| Problem to solve |
Word for word, give the material below again, minus any images.

◇ ◇ ◇

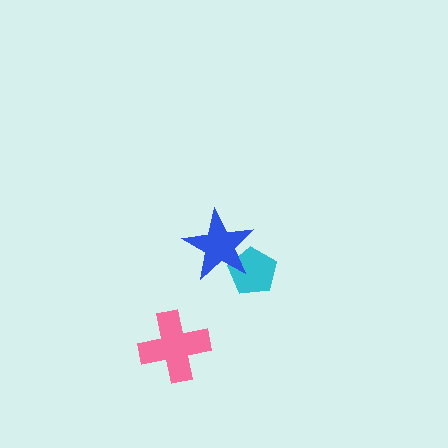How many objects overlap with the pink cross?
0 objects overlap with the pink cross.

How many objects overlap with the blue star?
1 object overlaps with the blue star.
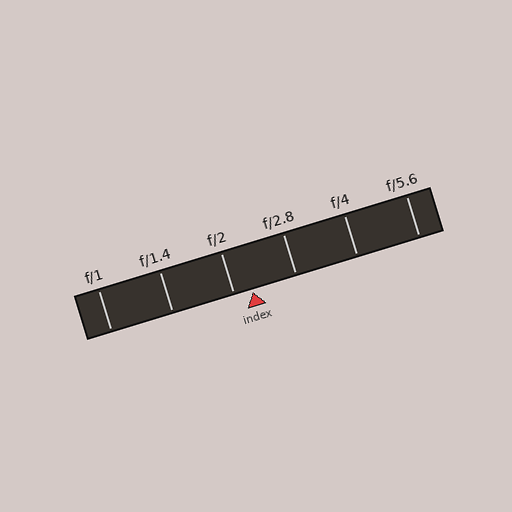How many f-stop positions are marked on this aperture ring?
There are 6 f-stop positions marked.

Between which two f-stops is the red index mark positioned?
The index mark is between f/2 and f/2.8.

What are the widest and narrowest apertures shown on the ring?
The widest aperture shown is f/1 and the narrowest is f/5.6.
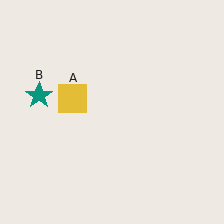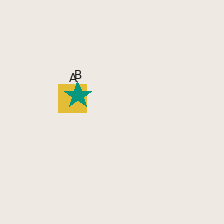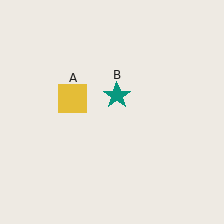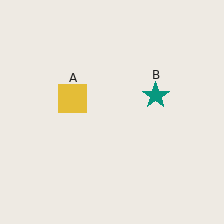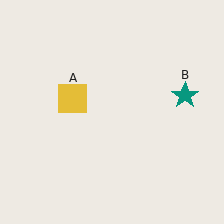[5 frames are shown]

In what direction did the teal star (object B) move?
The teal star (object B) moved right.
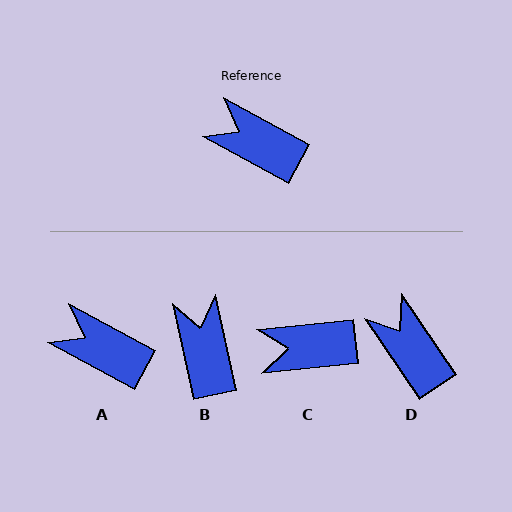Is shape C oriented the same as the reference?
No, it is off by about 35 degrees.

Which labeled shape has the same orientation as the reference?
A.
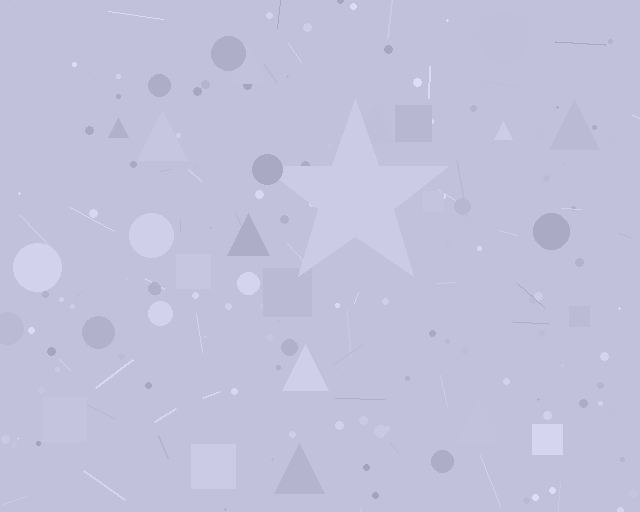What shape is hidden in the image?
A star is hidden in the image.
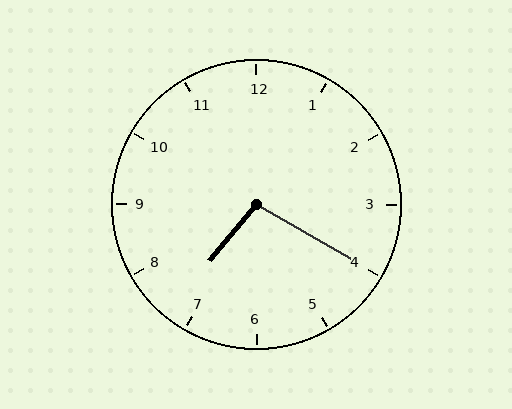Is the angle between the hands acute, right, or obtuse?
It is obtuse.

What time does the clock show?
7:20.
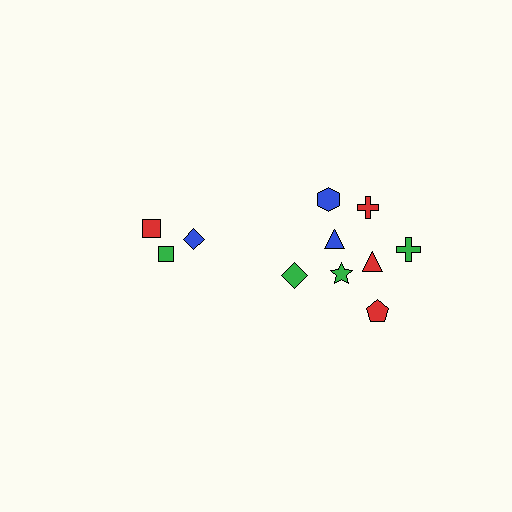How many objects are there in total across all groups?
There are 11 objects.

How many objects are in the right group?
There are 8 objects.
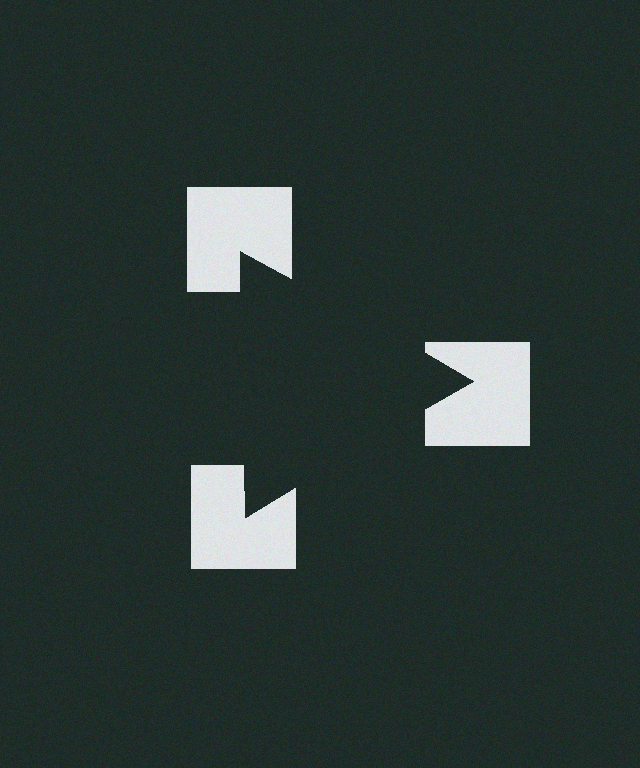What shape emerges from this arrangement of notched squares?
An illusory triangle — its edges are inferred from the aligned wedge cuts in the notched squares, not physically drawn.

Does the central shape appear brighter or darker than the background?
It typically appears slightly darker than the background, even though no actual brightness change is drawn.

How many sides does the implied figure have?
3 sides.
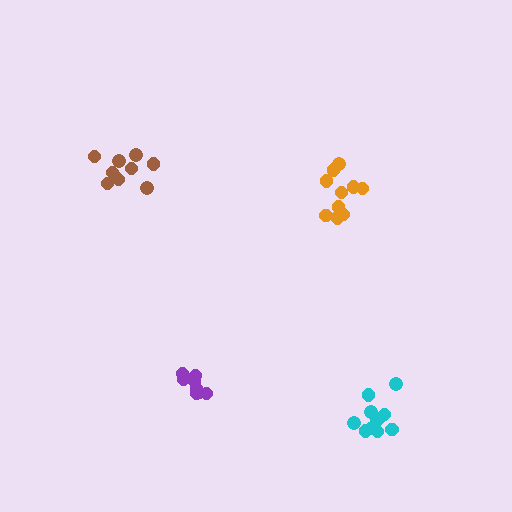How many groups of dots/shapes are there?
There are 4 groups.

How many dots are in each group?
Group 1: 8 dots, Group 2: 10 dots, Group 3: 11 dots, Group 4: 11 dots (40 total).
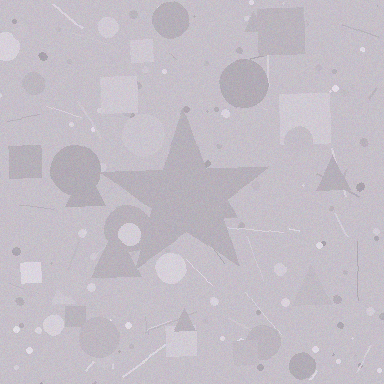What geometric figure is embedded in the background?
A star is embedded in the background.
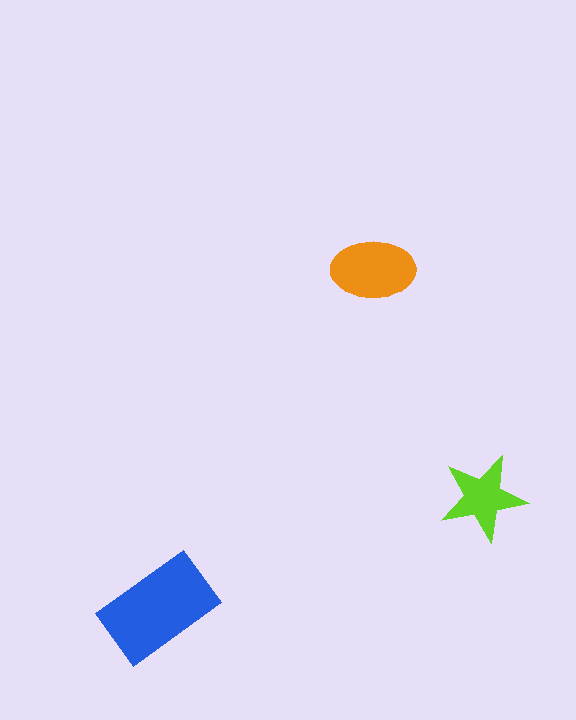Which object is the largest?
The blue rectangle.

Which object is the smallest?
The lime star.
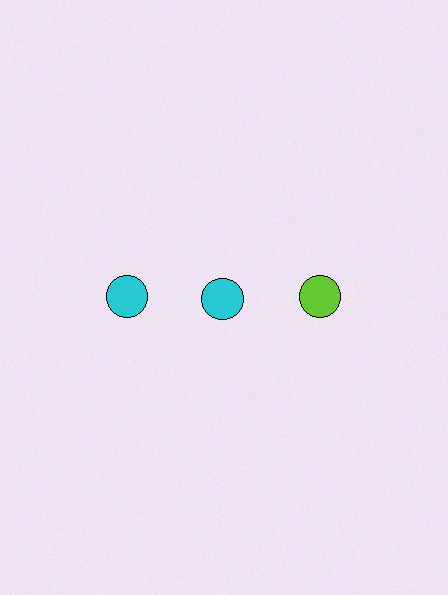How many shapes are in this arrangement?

◇ ◇ ◇

| The result |
How many objects overlap with the pink cross?
0 objects overlap with the pink cross.

How many objects overlap with the blue star?
1 object overlaps with the blue star.
How many f-stop positions are marked on this aperture ring?
There are 6 f-stop positions marked.

Between which two f-stops is the red index mark positioned?
The index mark is between f/2 and f/2.8.

What are the widest and narrowest apertures shown on the ring?
The widest aperture shown is f/1 and the narrowest is f/5.6.
[5 frames are shown]

In what direction did the teal star (object B) move?
The teal star (object B) moved right.
Is shape C oriented the same as the reference?
No, it is off by about 35 degrees.

Which labeled shape has the same orientation as the reference?
A.
What shape is hidden in the image?
A star is hidden in the image.
Is the angle between the hands acute, right, or obtuse?
It is obtuse.

What time does the clock show?
7:20.
How many objects are there in total across all groups?
There are 11 objects.

How many objects are in the right group?
There are 8 objects.
What shape emerges from this arrangement of notched squares?
An illusory triangle — its edges are inferred from the aligned wedge cuts in the notched squares, not physically drawn.

Does the central shape appear brighter or darker than the background?
It typically appears slightly darker than the background, even though no actual brightness change is drawn.

How many sides does the implied figure have?
3 sides.
How many groups of dots/shapes are there?
There are 4 groups.

How many dots are in each group?
Group 1: 8 dots, Group 2: 10 dots, Group 3: 11 dots, Group 4: 11 dots (40 total).
What geometric figure is embedded in the background?
A star is embedded in the background.
Which object is the largest?
The blue rectangle.

Which object is the smallest?
The lime star.
How many shapes are in this arrangement?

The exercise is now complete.